WORK REQUIRED: Transcribe the records below exactly, leaving out any pictures.

PROVIDED MATERIAL:
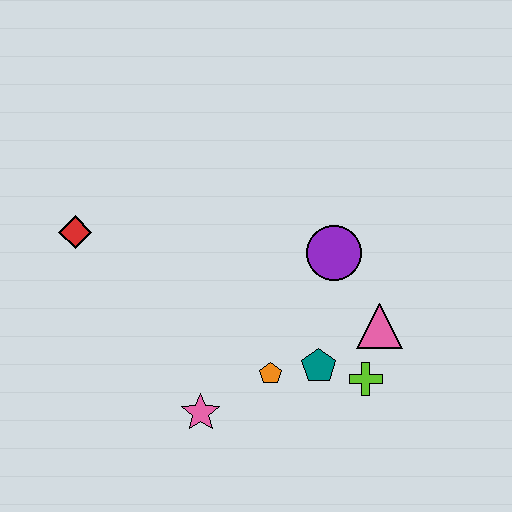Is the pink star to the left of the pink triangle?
Yes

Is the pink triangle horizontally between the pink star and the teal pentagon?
No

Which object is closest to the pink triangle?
The lime cross is closest to the pink triangle.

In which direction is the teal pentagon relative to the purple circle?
The teal pentagon is below the purple circle.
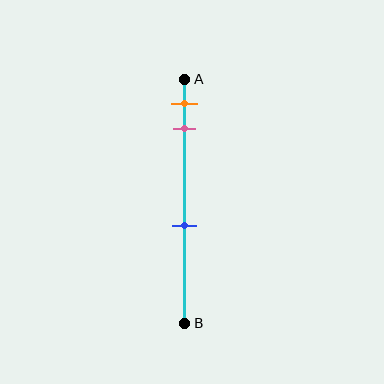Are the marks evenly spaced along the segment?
No, the marks are not evenly spaced.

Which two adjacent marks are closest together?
The orange and pink marks are the closest adjacent pair.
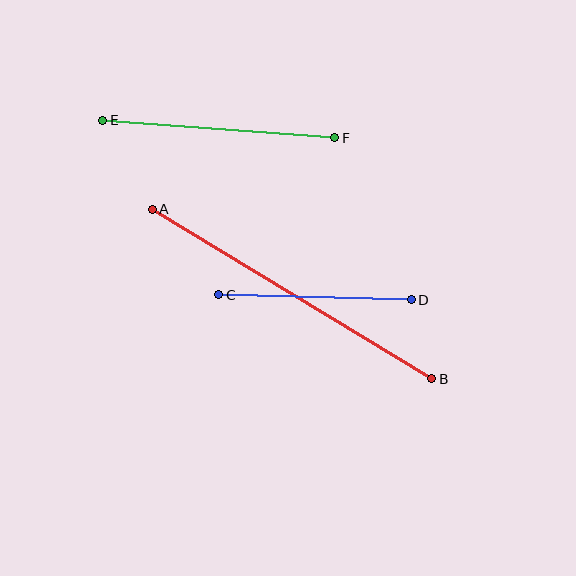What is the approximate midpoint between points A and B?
The midpoint is at approximately (292, 294) pixels.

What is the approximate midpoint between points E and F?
The midpoint is at approximately (219, 129) pixels.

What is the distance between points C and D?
The distance is approximately 193 pixels.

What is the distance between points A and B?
The distance is approximately 327 pixels.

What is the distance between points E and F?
The distance is approximately 233 pixels.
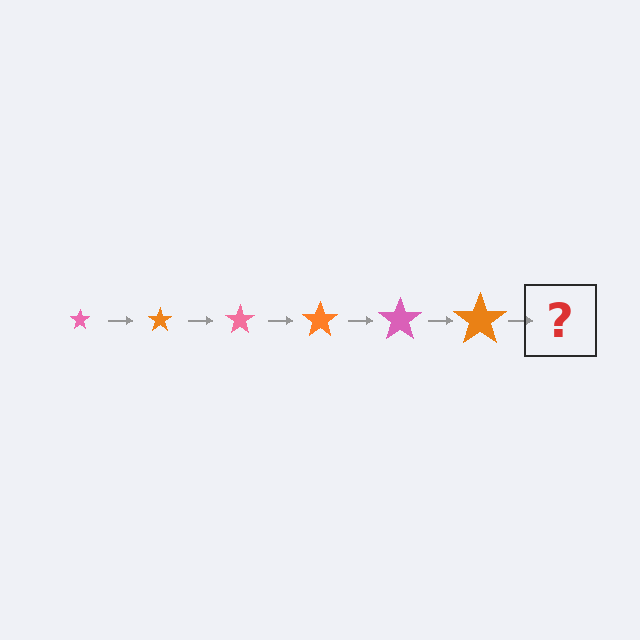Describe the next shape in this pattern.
It should be a pink star, larger than the previous one.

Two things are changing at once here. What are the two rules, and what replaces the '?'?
The two rules are that the star grows larger each step and the color cycles through pink and orange. The '?' should be a pink star, larger than the previous one.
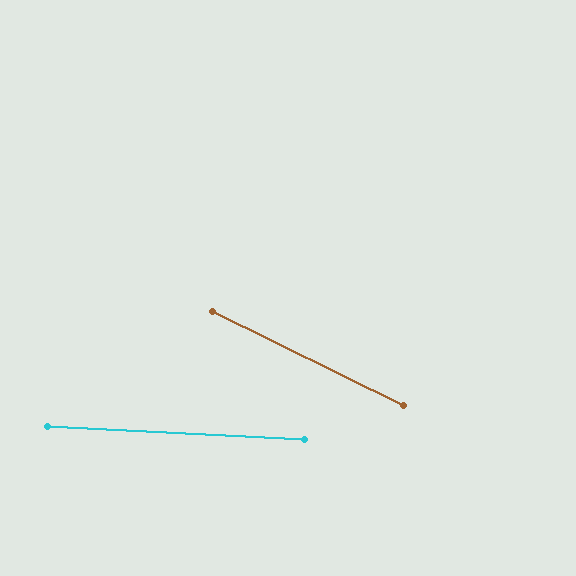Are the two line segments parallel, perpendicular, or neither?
Neither parallel nor perpendicular — they differ by about 23°.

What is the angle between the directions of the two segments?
Approximately 23 degrees.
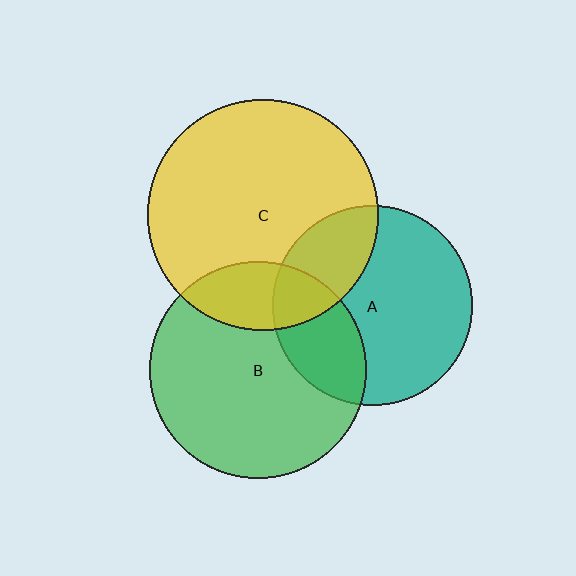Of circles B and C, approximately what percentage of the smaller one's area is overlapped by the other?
Approximately 20%.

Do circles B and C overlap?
Yes.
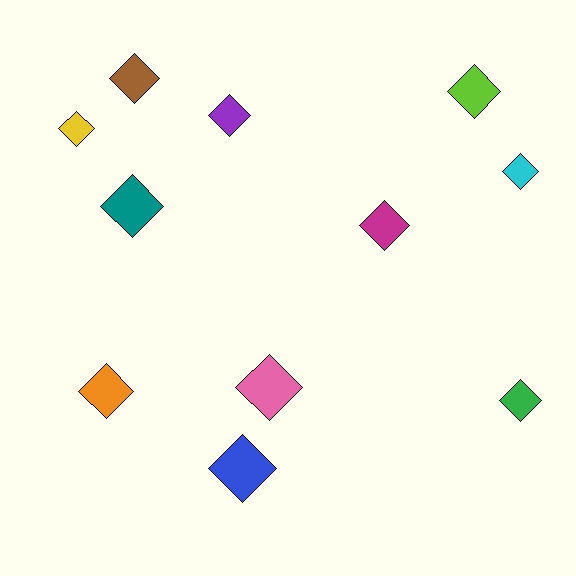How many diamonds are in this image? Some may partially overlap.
There are 11 diamonds.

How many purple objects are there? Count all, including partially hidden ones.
There is 1 purple object.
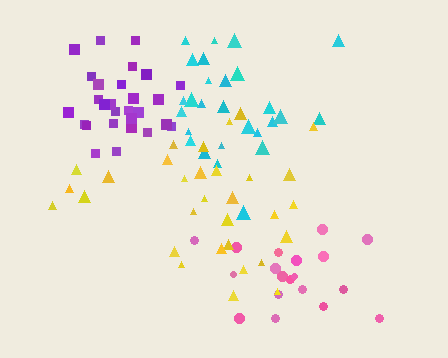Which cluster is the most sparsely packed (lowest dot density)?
Yellow.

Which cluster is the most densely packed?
Purple.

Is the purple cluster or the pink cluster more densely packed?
Purple.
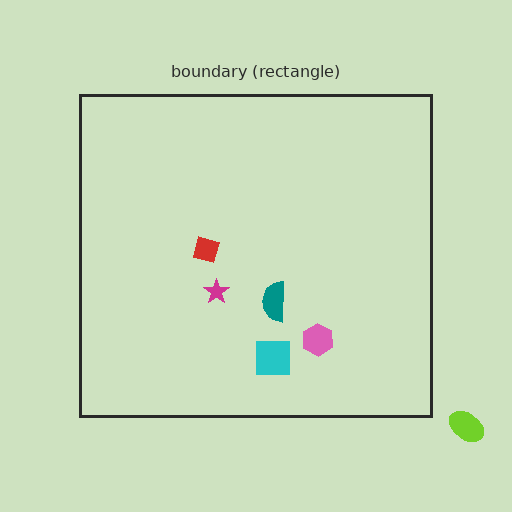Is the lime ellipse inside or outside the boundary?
Outside.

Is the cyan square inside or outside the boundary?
Inside.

THE OUTPUT:
Is the pink star to the left of the pink triangle?
Yes

Is the pink triangle horizontally between the pink star and the teal pentagon?
No

Which object is closest to the pink triangle?
The lime cross is closest to the pink triangle.

In which direction is the teal pentagon relative to the purple circle?
The teal pentagon is below the purple circle.
Are the marks evenly spaced along the segment?
No, the marks are not evenly spaced.

Which two adjacent marks are closest together?
The orange and pink marks are the closest adjacent pair.
What is the approximate midpoint between points A and B?
The midpoint is at approximately (292, 294) pixels.

What is the approximate midpoint between points E and F?
The midpoint is at approximately (219, 129) pixels.

What is the distance between points C and D?
The distance is approximately 193 pixels.

What is the distance between points A and B?
The distance is approximately 327 pixels.

What is the distance between points E and F?
The distance is approximately 233 pixels.
Describe the next shape in this pattern.
It should be a pink star, larger than the previous one.

Two things are changing at once here. What are the two rules, and what replaces the '?'?
The two rules are that the star grows larger each step and the color cycles through pink and orange. The '?' should be a pink star, larger than the previous one.
Are the two line segments parallel, perpendicular, or neither?
Neither parallel nor perpendicular — they differ by about 23°.

What is the angle between the directions of the two segments?
Approximately 23 degrees.
Of circles B and C, approximately what percentage of the smaller one's area is overlapped by the other?
Approximately 20%.

Do circles B and C overlap?
Yes.
How many diamonds are in this image? Some may partially overlap.
There are 11 diamonds.

How many purple objects are there? Count all, including partially hidden ones.
There is 1 purple object.
Which cluster is the most sparsely packed (lowest dot density)?
Yellow.

Which cluster is the most densely packed?
Purple.

Is the purple cluster or the pink cluster more densely packed?
Purple.
Is the lime ellipse inside or outside the boundary?
Outside.

Is the cyan square inside or outside the boundary?
Inside.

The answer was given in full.